### Your instructions
Can you write out all the lines word for word, with no pictures?

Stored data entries
◆ ◆ ◆ ◆ ◆
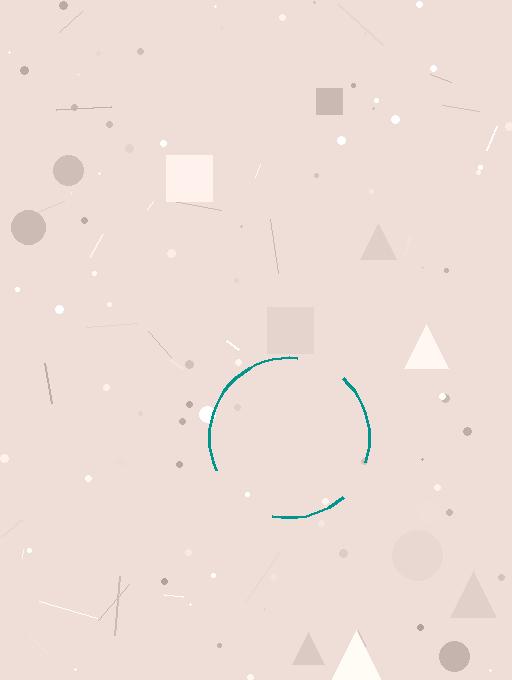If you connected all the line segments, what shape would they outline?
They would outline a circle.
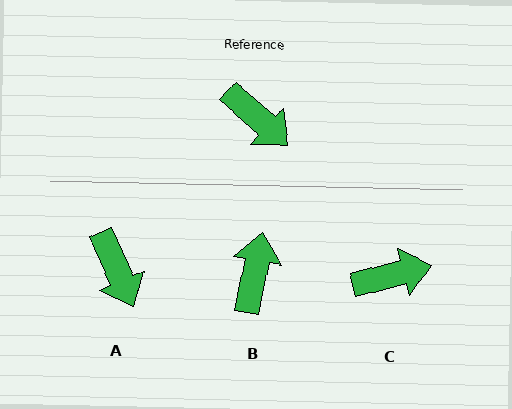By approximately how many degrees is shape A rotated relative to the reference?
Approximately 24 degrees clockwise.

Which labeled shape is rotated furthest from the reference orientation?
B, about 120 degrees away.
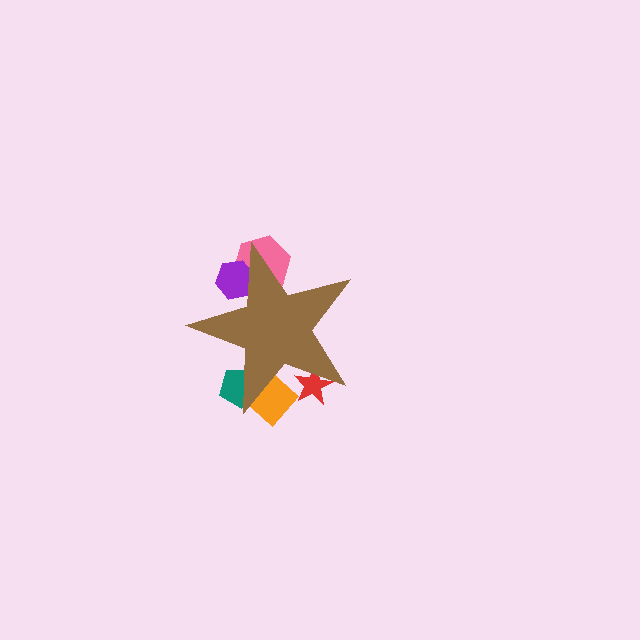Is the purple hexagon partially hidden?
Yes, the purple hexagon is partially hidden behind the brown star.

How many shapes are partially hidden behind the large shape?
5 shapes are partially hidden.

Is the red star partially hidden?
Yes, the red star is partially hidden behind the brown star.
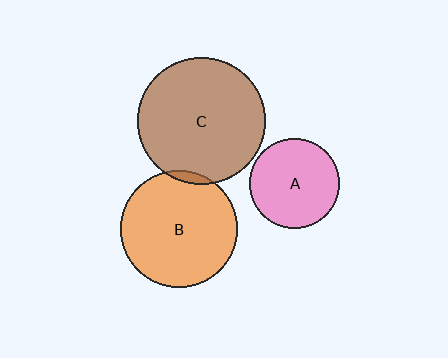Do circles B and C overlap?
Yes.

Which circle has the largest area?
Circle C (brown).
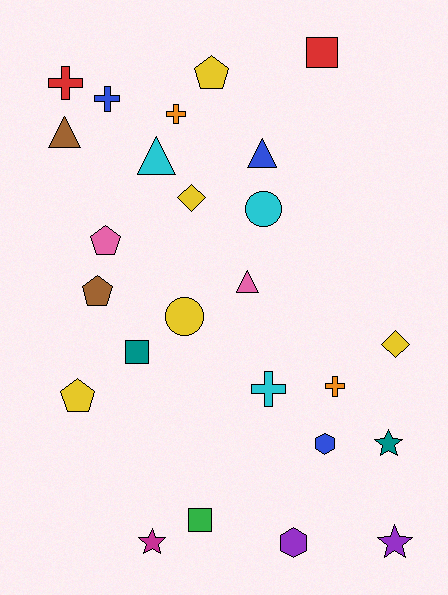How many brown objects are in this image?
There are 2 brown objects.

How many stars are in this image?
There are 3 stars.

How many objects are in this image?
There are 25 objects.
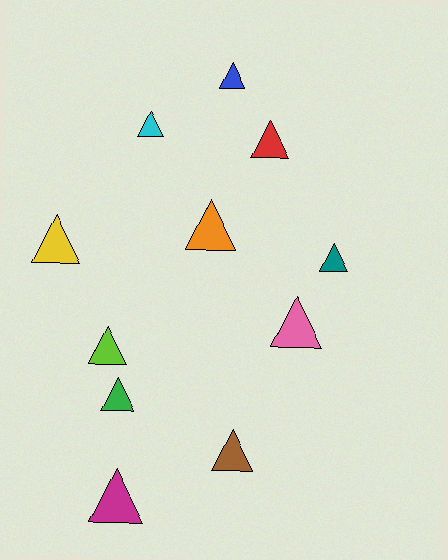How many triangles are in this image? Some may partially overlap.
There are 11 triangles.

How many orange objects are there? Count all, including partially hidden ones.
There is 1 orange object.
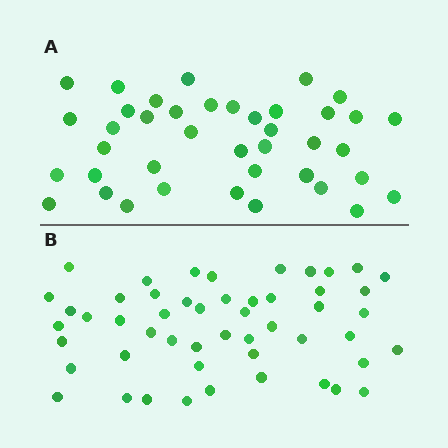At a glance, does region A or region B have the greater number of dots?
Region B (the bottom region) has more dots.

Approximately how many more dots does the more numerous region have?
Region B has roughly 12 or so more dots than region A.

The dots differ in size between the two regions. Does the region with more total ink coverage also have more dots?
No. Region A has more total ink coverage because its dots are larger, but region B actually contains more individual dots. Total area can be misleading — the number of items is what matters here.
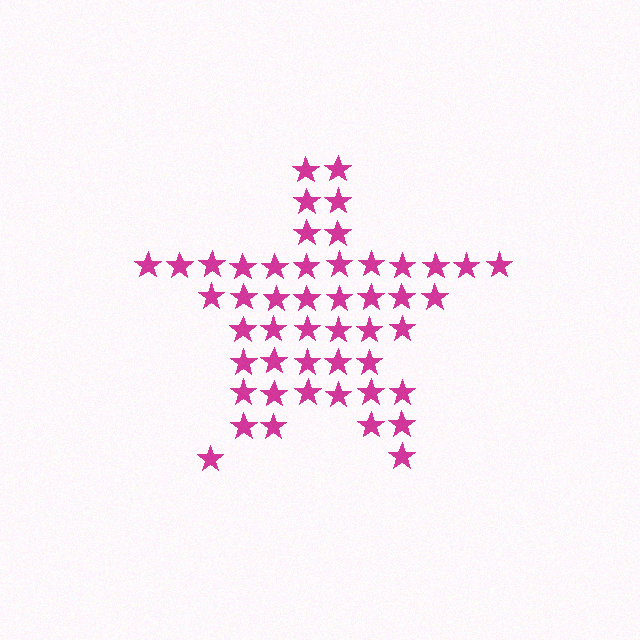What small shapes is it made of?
◆ ◆ ◆ ◆ ◆
### Solution to this task
If you connected all the line segments, what shape would they outline?
They would outline a circle.
By approximately how many degrees is shape A rotated relative to the reference?
Approximately 24 degrees clockwise.

Which labeled shape is rotated furthest from the reference orientation?
B, about 120 degrees away.
Is the purple hexagon partially hidden?
Yes, the purple hexagon is partially hidden behind the brown star.

How many shapes are partially hidden behind the large shape?
5 shapes are partially hidden.

Is the red star partially hidden?
Yes, the red star is partially hidden behind the brown star.
Do circles B and C overlap?
Yes.

Which circle has the largest area?
Circle C (brown).
How many brown objects are in this image?
There are 2 brown objects.

How many stars are in this image?
There are 3 stars.

How many objects are in this image?
There are 25 objects.
How many triangles are in this image? Some may partially overlap.
There are 11 triangles.

How many orange objects are there? Count all, including partially hidden ones.
There is 1 orange object.
At a glance, does region A or region B have the greater number of dots?
Region B (the bottom region) has more dots.

Approximately how many more dots does the more numerous region have?
Region B has roughly 12 or so more dots than region A.

The dots differ in size between the two regions. Does the region with more total ink coverage also have more dots?
No. Region A has more total ink coverage because its dots are larger, but region B actually contains more individual dots. Total area can be misleading — the number of items is what matters here.
What small shapes is it made of?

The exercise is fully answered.